» Task
Leaving the pictures aside, transcribe every line below exactly.

» Available records
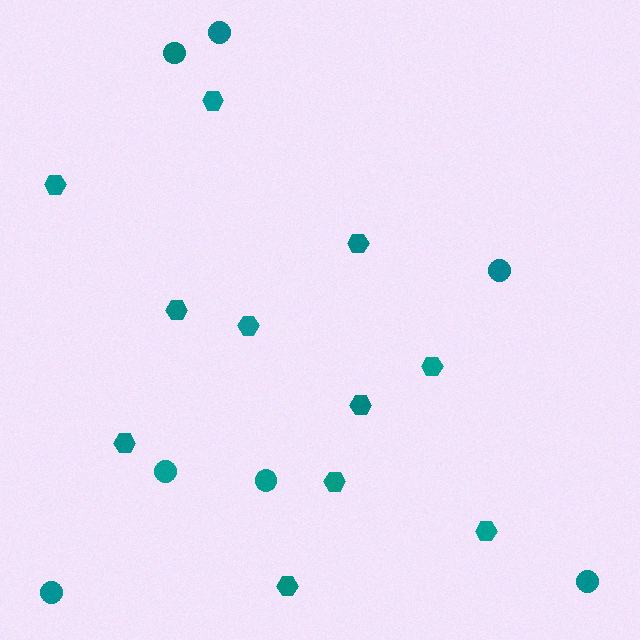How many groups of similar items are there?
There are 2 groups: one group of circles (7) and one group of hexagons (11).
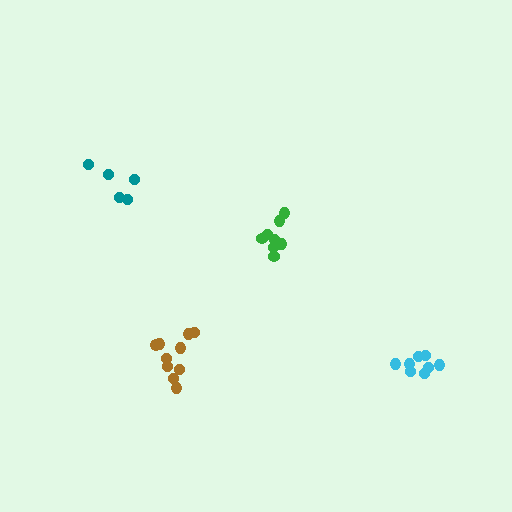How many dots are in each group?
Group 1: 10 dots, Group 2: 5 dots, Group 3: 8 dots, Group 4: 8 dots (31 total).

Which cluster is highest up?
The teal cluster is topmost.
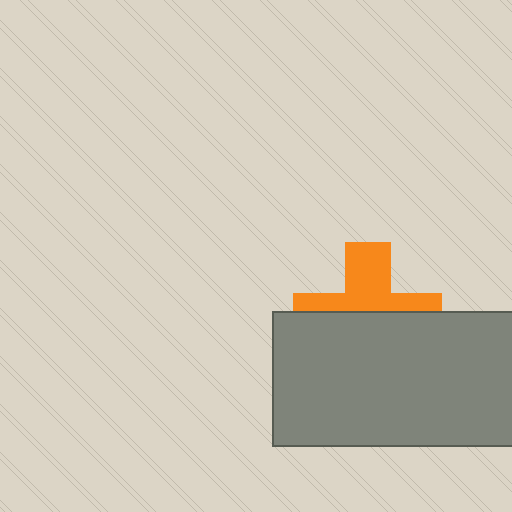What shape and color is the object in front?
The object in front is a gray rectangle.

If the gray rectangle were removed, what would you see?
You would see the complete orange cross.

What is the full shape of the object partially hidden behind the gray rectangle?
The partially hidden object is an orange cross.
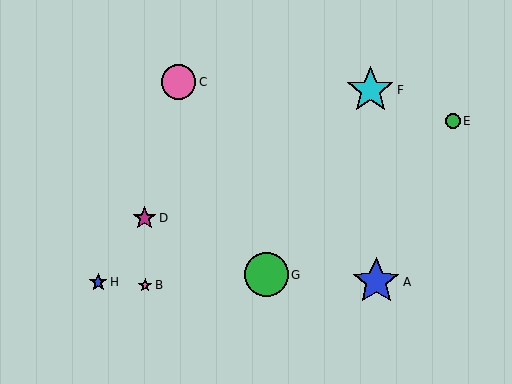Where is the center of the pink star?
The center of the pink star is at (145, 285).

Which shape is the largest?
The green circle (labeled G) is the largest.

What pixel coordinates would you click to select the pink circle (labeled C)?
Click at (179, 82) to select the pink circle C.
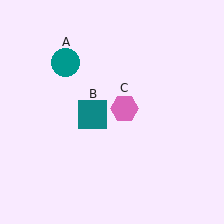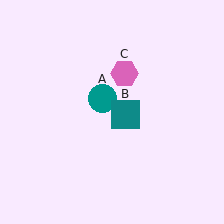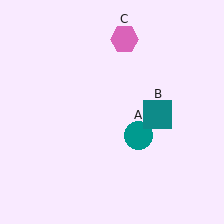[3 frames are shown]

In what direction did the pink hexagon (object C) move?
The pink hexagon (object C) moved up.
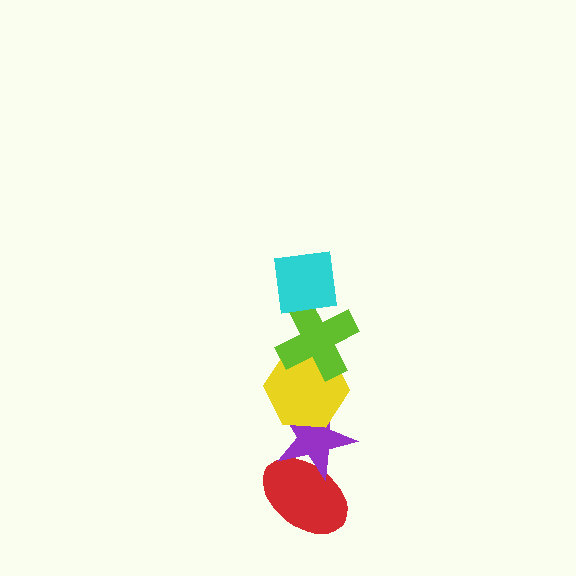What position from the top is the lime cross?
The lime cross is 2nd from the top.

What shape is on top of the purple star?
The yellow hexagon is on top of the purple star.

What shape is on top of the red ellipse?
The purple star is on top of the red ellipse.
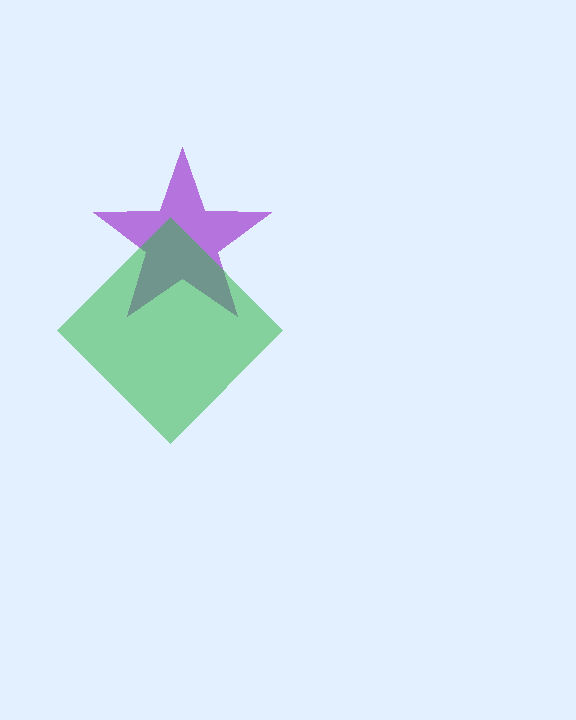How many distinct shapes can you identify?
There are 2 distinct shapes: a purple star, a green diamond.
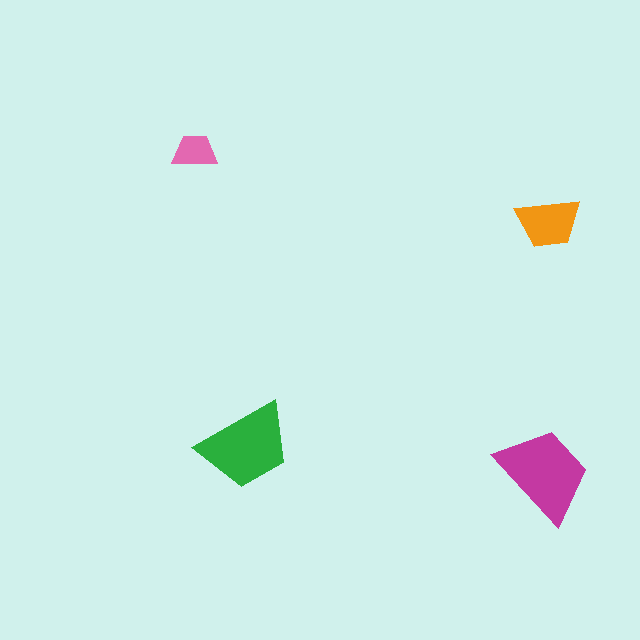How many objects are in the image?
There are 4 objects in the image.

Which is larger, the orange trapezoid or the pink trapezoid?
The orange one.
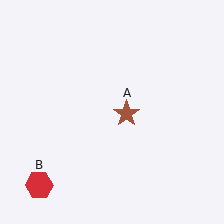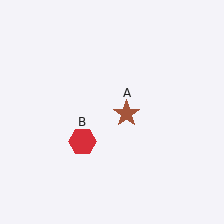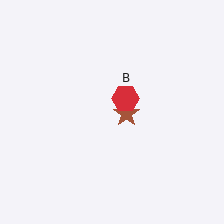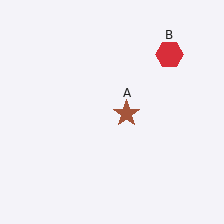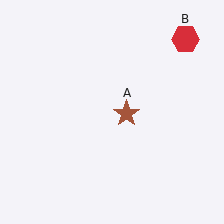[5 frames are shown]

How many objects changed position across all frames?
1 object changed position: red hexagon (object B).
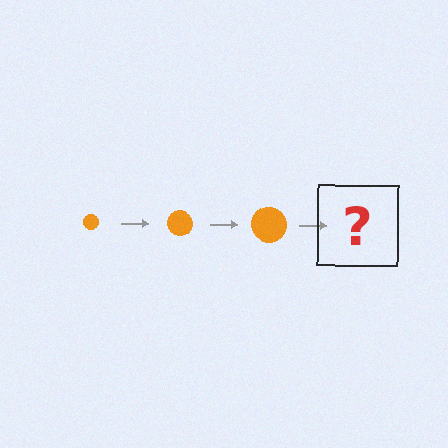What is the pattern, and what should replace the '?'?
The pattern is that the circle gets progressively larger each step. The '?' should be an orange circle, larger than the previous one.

» Answer below
How many groups of similar items are there?
There are 2 groups: one group of circles (7) and one group of hexagons (11).
How many dots are in each group?
Group 1: 10 dots, Group 2: 5 dots, Group 3: 8 dots, Group 4: 8 dots (31 total).

Which cluster is highest up?
The teal cluster is topmost.
What shape and color is the object in front?
The object in front is a gray rectangle.

If the gray rectangle were removed, what would you see?
You would see the complete orange cross.

What is the full shape of the object partially hidden behind the gray rectangle?
The partially hidden object is an orange cross.
Where is the center of the pink star?
The center of the pink star is at (145, 285).

Which shape is the largest?
The green circle (labeled G) is the largest.

What pixel coordinates would you click to select the pink circle (labeled C)?
Click at (179, 82) to select the pink circle C.
[3 frames are shown]

In what direction did the pink hexagon (object C) move?
The pink hexagon (object C) moved up.
What position from the top is the lime cross?
The lime cross is 2nd from the top.

What shape is on top of the purple star?
The yellow hexagon is on top of the purple star.

What shape is on top of the red ellipse?
The purple star is on top of the red ellipse.
How many distinct shapes can you identify?
There are 2 distinct shapes: a purple star, a green diamond.
How many objects are in the image?
There are 4 objects in the image.

Which is larger, the orange trapezoid or the pink trapezoid?
The orange one.
[5 frames are shown]

How many objects changed position across all frames?
1 object changed position: red hexagon (object B).
What is the pattern, and what should replace the '?'?
The pattern is that the circle gets progressively larger each step. The '?' should be an orange circle, larger than the previous one.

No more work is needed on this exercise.